= Exercise details =
The records that appear below are to be restated word for word.
── Records for the exercise ──
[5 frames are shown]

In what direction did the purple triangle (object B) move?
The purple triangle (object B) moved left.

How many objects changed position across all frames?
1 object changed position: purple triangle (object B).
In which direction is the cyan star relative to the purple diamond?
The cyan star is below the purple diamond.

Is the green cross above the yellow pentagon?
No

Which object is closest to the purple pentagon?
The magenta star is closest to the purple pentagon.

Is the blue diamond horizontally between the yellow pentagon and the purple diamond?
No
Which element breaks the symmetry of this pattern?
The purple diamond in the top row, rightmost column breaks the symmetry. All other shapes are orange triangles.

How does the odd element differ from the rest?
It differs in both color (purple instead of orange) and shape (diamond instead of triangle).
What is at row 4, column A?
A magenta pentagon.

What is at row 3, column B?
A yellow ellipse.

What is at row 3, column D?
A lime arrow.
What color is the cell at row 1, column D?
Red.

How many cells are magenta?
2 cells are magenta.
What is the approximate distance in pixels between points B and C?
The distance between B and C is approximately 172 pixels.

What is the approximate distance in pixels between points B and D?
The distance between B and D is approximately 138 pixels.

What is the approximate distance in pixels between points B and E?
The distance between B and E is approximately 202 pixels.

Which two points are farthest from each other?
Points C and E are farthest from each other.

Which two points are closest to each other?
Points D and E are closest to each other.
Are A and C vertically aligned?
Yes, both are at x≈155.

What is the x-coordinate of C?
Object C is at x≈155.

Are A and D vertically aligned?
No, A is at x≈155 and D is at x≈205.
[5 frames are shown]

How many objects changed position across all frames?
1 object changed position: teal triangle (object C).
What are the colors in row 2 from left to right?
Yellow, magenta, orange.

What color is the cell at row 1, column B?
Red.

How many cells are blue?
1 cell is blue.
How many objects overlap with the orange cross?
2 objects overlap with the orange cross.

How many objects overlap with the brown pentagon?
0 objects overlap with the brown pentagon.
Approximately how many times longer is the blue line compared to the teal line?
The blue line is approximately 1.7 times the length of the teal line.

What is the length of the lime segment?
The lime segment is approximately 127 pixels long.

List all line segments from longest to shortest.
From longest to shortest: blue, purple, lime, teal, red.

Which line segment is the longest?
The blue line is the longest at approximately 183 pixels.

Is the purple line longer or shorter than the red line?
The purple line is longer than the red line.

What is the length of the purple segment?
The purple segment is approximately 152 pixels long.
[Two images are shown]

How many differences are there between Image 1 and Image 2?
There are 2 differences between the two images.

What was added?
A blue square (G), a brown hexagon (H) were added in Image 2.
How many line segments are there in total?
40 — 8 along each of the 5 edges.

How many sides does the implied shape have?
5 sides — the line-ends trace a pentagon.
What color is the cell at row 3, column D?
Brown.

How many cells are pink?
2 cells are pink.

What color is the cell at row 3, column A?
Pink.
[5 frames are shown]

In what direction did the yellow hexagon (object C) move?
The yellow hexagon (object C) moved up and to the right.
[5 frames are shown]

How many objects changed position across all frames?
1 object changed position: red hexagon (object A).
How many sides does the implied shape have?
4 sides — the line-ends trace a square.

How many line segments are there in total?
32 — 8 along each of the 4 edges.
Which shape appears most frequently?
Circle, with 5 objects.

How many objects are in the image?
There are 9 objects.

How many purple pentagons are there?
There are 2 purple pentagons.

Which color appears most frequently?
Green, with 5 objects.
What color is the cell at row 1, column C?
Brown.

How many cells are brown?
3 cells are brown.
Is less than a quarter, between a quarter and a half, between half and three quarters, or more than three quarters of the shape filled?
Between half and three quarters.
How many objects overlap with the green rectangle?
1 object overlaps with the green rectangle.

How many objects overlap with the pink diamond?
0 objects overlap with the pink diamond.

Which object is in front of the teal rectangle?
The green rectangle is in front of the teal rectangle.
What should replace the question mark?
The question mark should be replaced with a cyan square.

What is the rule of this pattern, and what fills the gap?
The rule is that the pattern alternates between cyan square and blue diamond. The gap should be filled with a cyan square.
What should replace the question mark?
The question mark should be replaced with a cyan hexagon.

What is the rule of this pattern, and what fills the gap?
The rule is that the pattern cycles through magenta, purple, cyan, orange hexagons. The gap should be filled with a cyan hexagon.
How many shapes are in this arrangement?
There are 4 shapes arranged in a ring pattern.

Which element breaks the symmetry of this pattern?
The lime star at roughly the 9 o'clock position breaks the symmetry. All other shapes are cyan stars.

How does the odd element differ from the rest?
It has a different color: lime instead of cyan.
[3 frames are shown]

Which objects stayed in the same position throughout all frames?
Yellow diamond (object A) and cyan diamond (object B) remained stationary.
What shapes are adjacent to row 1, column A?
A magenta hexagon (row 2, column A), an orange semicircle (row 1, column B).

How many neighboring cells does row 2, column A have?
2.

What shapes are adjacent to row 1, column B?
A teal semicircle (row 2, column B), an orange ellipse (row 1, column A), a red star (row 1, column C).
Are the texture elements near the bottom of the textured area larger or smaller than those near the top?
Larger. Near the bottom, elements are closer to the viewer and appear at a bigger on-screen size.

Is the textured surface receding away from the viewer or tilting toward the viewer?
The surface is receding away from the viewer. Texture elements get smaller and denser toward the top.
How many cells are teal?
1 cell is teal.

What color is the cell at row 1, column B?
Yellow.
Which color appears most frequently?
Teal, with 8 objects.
───
= Output below =
[5 frames are shown]

In what direction did the purple triangle (object B) move?
The purple triangle (object B) moved left.

How many objects changed position across all frames?
1 object changed position: purple triangle (object B).
In which direction is the cyan star relative to the purple diamond?
The cyan star is below the purple diamond.

Is the green cross above the yellow pentagon?
No

Which object is closest to the purple pentagon?
The magenta star is closest to the purple pentagon.

Is the blue diamond horizontally between the yellow pentagon and the purple diamond?
No
Which element breaks the symmetry of this pattern?
The purple diamond in the top row, rightmost column breaks the symmetry. All other shapes are orange triangles.

How does the odd element differ from the rest?
It differs in both color (purple instead of orange) and shape (diamond instead of triangle).
What is at row 4, column A?
A magenta pentagon.

What is at row 3, column B?
A yellow ellipse.

What is at row 3, column D?
A lime arrow.
What color is the cell at row 1, column D?
Red.

How many cells are magenta?
2 cells are magenta.
What is the approximate distance in pixels between points B and C?
The distance between B and C is approximately 172 pixels.

What is the approximate distance in pixels between points B and D?
The distance between B and D is approximately 138 pixels.

What is the approximate distance in pixels between points B and E?
The distance between B and E is approximately 202 pixels.

Which two points are farthest from each other?
Points C and E are farthest from each other.

Which two points are closest to each other?
Points D and E are closest to each other.
Are A and C vertically aligned?
Yes, both are at x≈155.

What is the x-coordinate of C?
Object C is at x≈155.

Are A and D vertically aligned?
No, A is at x≈155 and D is at x≈205.
[5 frames are shown]

How many objects changed position across all frames?
1 object changed position: teal triangle (object C).
What are the colors in row 2 from left to right?
Yellow, magenta, orange.

What color is the cell at row 1, column B?
Red.

How many cells are blue?
1 cell is blue.
How many objects overlap with the orange cross?
2 objects overlap with the orange cross.

How many objects overlap with the brown pentagon?
0 objects overlap with the brown pentagon.
Approximately how many times longer is the blue line compared to the teal line?
The blue line is approximately 1.7 times the length of the teal line.

What is the length of the lime segment?
The lime segment is approximately 127 pixels long.

List all line segments from longest to shortest.
From longest to shortest: blue, purple, lime, teal, red.

Which line segment is the longest?
The blue line is the longest at approximately 183 pixels.

Is the purple line longer or shorter than the red line?
The purple line is longer than the red line.

What is the length of the purple segment?
The purple segment is approximately 152 pixels long.
[Two images are shown]

How many differences are there between Image 1 and Image 2?
There are 2 differences between the two images.

What was added?
A blue square (G), a brown hexagon (H) were added in Image 2.
How many line segments are there in total?
40 — 8 along each of the 5 edges.

How many sides does the implied shape have?
5 sides — the line-ends trace a pentagon.
What color is the cell at row 3, column D?
Brown.

How many cells are pink?
2 cells are pink.

What color is the cell at row 3, column A?
Pink.
[5 frames are shown]

In what direction did the yellow hexagon (object C) move?
The yellow hexagon (object C) moved up and to the right.
[5 frames are shown]

How many objects changed position across all frames?
1 object changed position: red hexagon (object A).
How many sides does the implied shape have?
4 sides — the line-ends trace a square.

How many line segments are there in total?
32 — 8 along each of the 4 edges.
Which shape appears most frequently?
Circle, with 5 objects.

How many objects are in the image?
There are 9 objects.

How many purple pentagons are there?
There are 2 purple pentagons.

Which color appears most frequently?
Green, with 5 objects.
What color is the cell at row 1, column C?
Brown.

How many cells are brown?
3 cells are brown.
Is less than a quarter, between a quarter and a half, between half and three quarters, or more than three quarters of the shape filled?
Between half and three quarters.
How many objects overlap with the green rectangle?
1 object overlaps with the green rectangle.

How many objects overlap with the pink diamond?
0 objects overlap with the pink diamond.

Which object is in front of the teal rectangle?
The green rectangle is in front of the teal rectangle.
What should replace the question mark?
The question mark should be replaced with a cyan square.

What is the rule of this pattern, and what fills the gap?
The rule is that the pattern alternates between cyan square and blue diamond. The gap should be filled with a cyan square.
What should replace the question mark?
The question mark should be replaced with a cyan hexagon.

What is the rule of this pattern, and what fills the gap?
The rule is that the pattern cycles through magenta, purple, cyan, orange hexagons. The gap should be filled with a cyan hexagon.
How many shapes are in this arrangement?
There are 4 shapes arranged in a ring pattern.

Which element breaks the symmetry of this pattern?
The lime star at roughly the 9 o'clock position breaks the symmetry. All other shapes are cyan stars.

How does the odd element differ from the rest?
It has a different color: lime instead of cyan.
[3 frames are shown]

Which objects stayed in the same position throughout all frames?
Yellow diamond (object A) and cyan diamond (object B) remained stationary.
What shapes are adjacent to row 1, column A?
A magenta hexagon (row 2, column A), an orange semicircle (row 1, column B).

How many neighboring cells does row 2, column A have?
2.

What shapes are adjacent to row 1, column B?
A teal semicircle (row 2, column B), an orange ellipse (row 1, column A), a red star (row 1, column C).
Are the texture elements near the bottom of the textured area larger or smaller than those near the top?
Larger. Near the bottom, elements are closer to the viewer and appear at a bigger on-screen size.

Is the textured surface receding away from the viewer or tilting toward the viewer?
The surface is receding away from the viewer. Texture elements get smaller and denser toward the top.
How many cells are teal?
1 cell is teal.

What color is the cell at row 1, column B?
Yellow.
Which color appears most frequently?
Teal, with 8 objects.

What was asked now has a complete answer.